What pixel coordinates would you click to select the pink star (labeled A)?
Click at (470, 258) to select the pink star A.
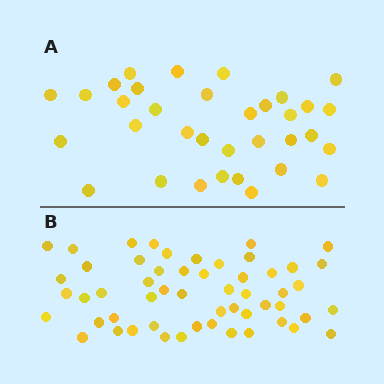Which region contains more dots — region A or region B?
Region B (the bottom region) has more dots.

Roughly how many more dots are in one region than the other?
Region B has approximately 20 more dots than region A.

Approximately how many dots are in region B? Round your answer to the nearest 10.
About 50 dots. (The exact count is 54, which rounds to 50.)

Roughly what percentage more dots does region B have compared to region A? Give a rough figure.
About 60% more.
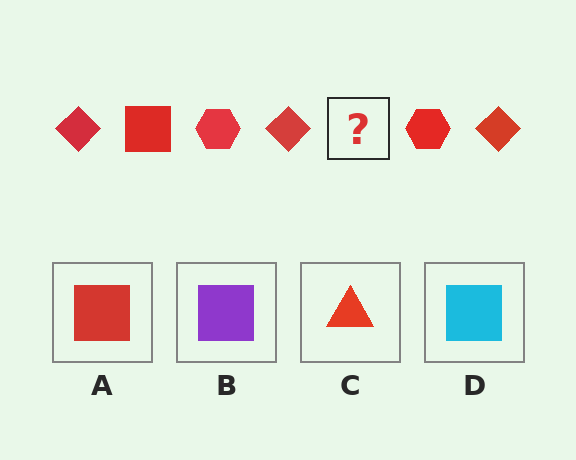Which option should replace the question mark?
Option A.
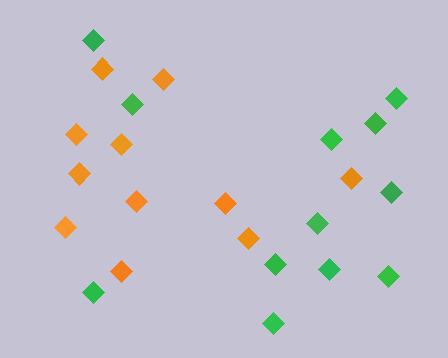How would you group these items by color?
There are 2 groups: one group of orange diamonds (11) and one group of green diamonds (12).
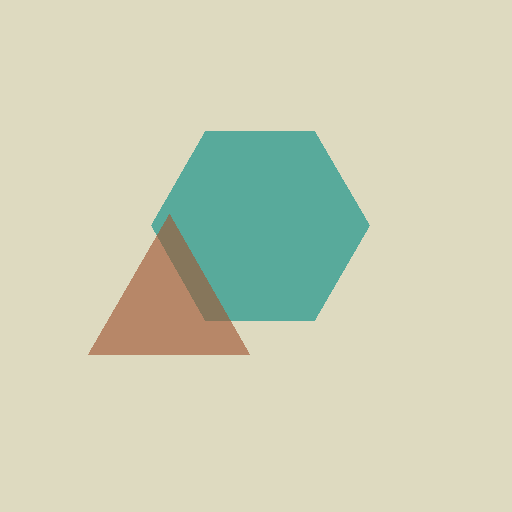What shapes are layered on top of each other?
The layered shapes are: a teal hexagon, a brown triangle.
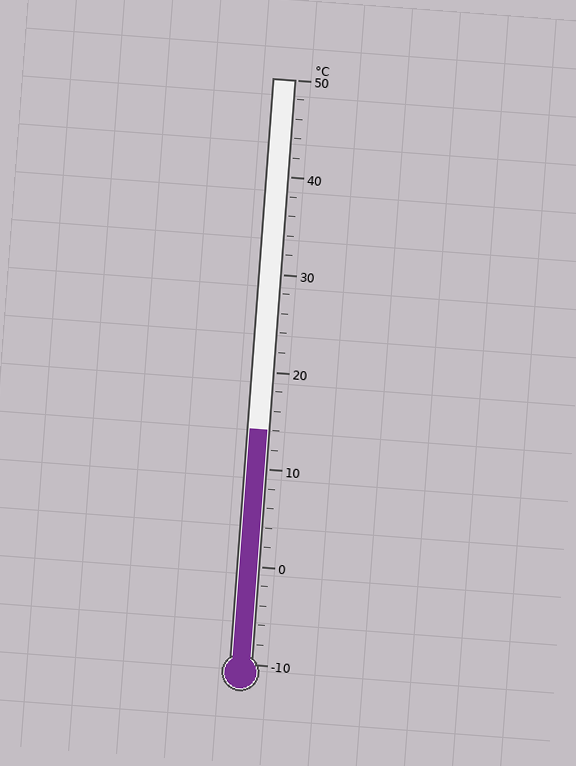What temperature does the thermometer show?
The thermometer shows approximately 14°C.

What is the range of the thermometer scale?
The thermometer scale ranges from -10°C to 50°C.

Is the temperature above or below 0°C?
The temperature is above 0°C.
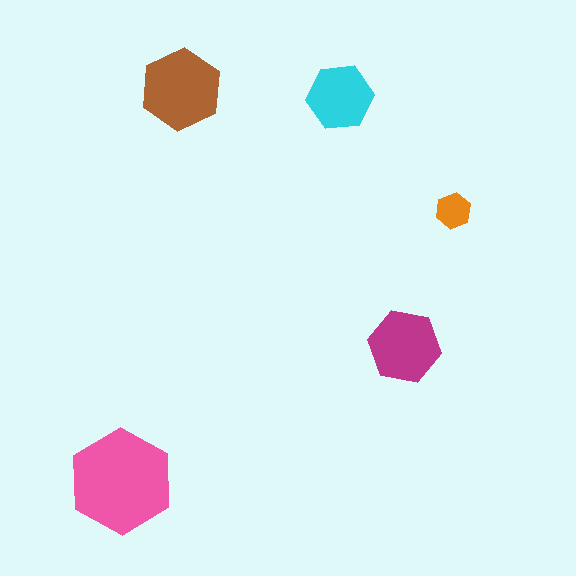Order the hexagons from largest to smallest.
the pink one, the brown one, the magenta one, the cyan one, the orange one.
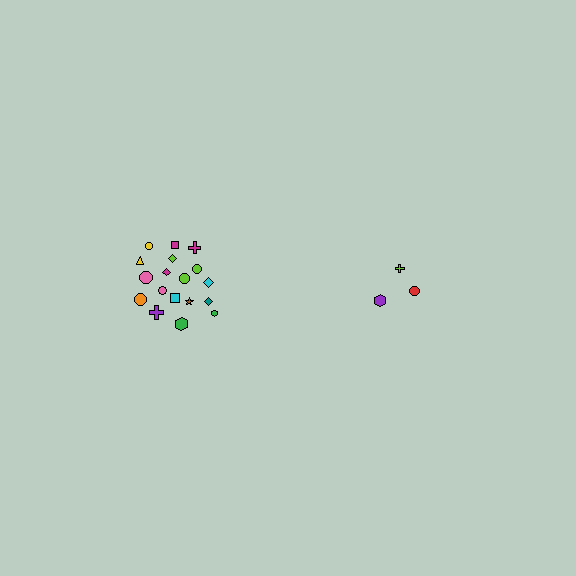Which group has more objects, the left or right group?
The left group.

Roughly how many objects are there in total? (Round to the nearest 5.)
Roughly 20 objects in total.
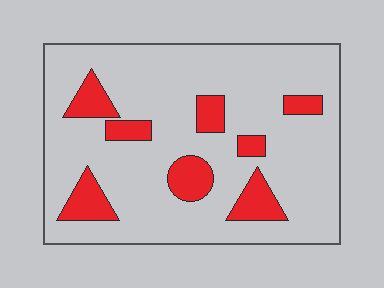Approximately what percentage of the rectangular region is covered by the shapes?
Approximately 15%.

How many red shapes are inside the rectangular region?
8.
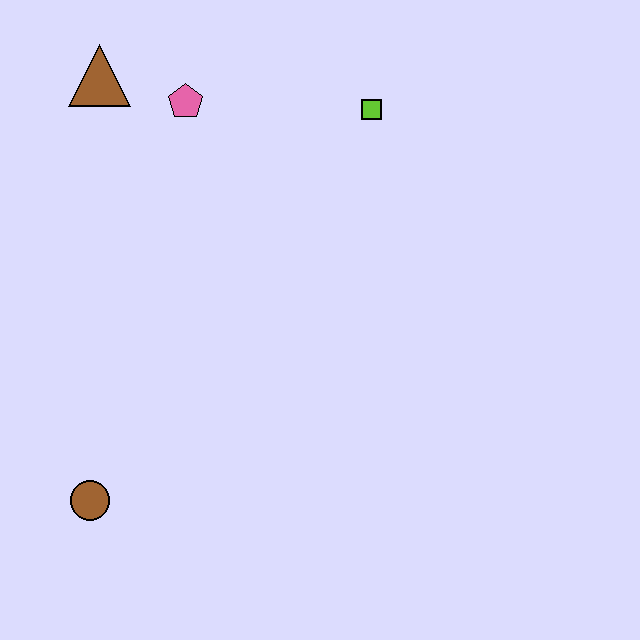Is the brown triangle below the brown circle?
No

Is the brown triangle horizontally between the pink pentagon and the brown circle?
Yes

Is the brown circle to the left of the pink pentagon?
Yes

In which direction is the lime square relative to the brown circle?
The lime square is above the brown circle.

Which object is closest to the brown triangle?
The pink pentagon is closest to the brown triangle.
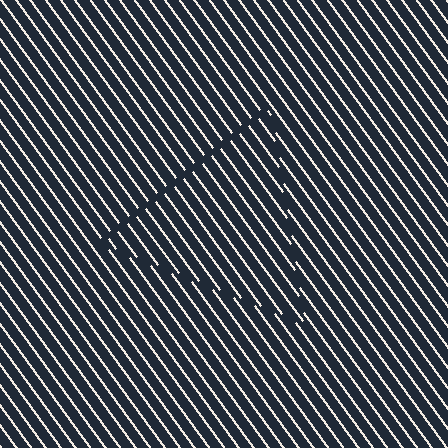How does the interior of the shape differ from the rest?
The interior of the shape contains the same grating, shifted by half a period — the contour is defined by the phase discontinuity where line-ends from the inner and outer gratings abut.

● ● ●

STATED GOAL: Copy the material shown above in full and exactly. Skip the pictures.

SOLUTION TO THIS TASK:
What pixel coordinates would you click to select the pink star (labeled A)?
Click at (470, 258) to select the pink star A.
Which region contains more dots — region A or region B?
Region B (the bottom region) has more dots.

Roughly how many more dots are in one region than the other?
Region B has approximately 20 more dots than region A.

Approximately how many dots are in region B? Round your answer to the nearest 10.
About 50 dots. (The exact count is 54, which rounds to 50.)

Roughly what percentage more dots does region B have compared to region A? Give a rough figure.
About 60% more.
Which option should replace the question mark?
Option A.
How would you group these items by color?
There are 2 groups: one group of orange diamonds (11) and one group of green diamonds (12).
What shapes are layered on top of each other?
The layered shapes are: a teal hexagon, a brown triangle.
What temperature does the thermometer show?
The thermometer shows approximately 14°C.

What is the range of the thermometer scale?
The thermometer scale ranges from -10°C to 50°C.

Is the temperature above or below 0°C?
The temperature is above 0°C.
Order the hexagons from largest to smallest.
the pink one, the brown one, the magenta one, the cyan one, the orange one.
Which group has more objects, the left or right group?
The left group.

Roughly how many objects are there in total? (Round to the nearest 5.)
Roughly 20 objects in total.
Approximately what percentage of the rectangular region is covered by the shapes?
Approximately 15%.

How many red shapes are inside the rectangular region?
8.
Is the brown triangle below the brown circle?
No

Is the brown triangle horizontally between the pink pentagon and the brown circle?
Yes

Is the brown circle to the left of the pink pentagon?
Yes

In which direction is the lime square relative to the brown circle?
The lime square is above the brown circle.

Which object is closest to the brown triangle?
The pink pentagon is closest to the brown triangle.
How does the interior of the shape differ from the rest?
The interior of the shape contains the same grating, shifted by half a period — the contour is defined by the phase discontinuity where line-ends from the inner and outer gratings abut.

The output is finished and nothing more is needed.